Shape perception records:
[start]

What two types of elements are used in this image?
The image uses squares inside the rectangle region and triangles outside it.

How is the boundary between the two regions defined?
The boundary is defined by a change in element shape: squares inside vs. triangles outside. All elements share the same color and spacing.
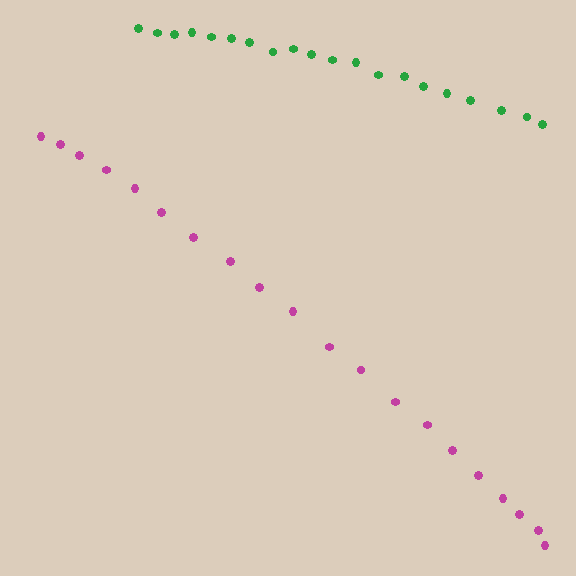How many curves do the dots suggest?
There are 2 distinct paths.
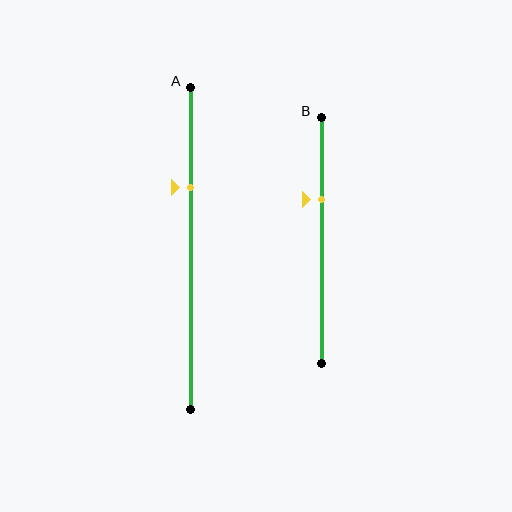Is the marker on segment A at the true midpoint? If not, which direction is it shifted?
No, the marker on segment A is shifted upward by about 19% of the segment length.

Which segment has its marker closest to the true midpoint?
Segment B has its marker closest to the true midpoint.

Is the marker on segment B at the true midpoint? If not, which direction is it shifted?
No, the marker on segment B is shifted upward by about 17% of the segment length.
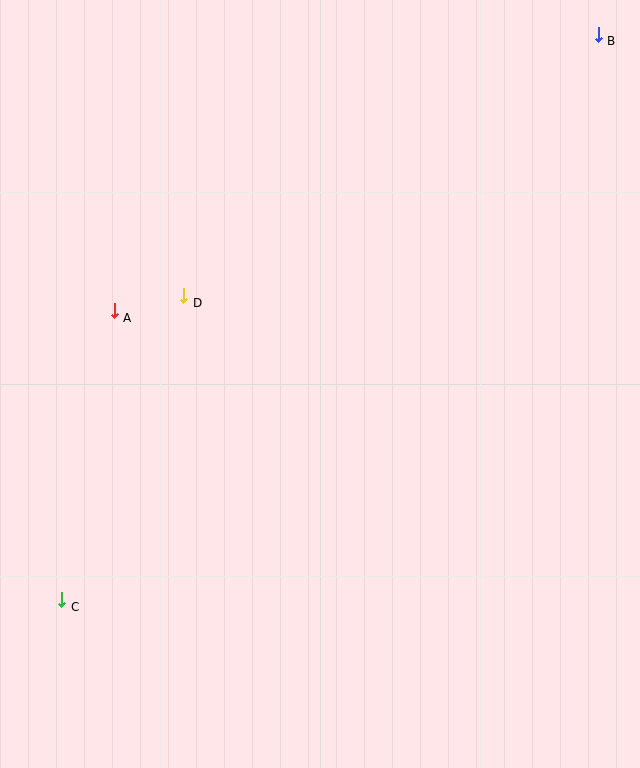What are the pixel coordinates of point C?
Point C is at (62, 607).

[end]

**Short problem:** Without the pictures, restate each entry exactly.

**The solution:**
What two types of elements are used in this image?
The image uses squares inside the rectangle region and triangles outside it.

How is the boundary between the two regions defined?
The boundary is defined by a change in element shape: squares inside vs. triangles outside. All elements share the same color and spacing.
How many curves do the dots suggest?
There are 2 distinct paths.
Is the marker on segment A at the true midpoint? If not, which direction is it shifted?
No, the marker on segment A is shifted upward by about 19% of the segment length.

Which segment has its marker closest to the true midpoint?
Segment B has its marker closest to the true midpoint.

Is the marker on segment B at the true midpoint? If not, which direction is it shifted?
No, the marker on segment B is shifted upward by about 17% of the segment length.
What are the pixel coordinates of point C?
Point C is at (62, 607).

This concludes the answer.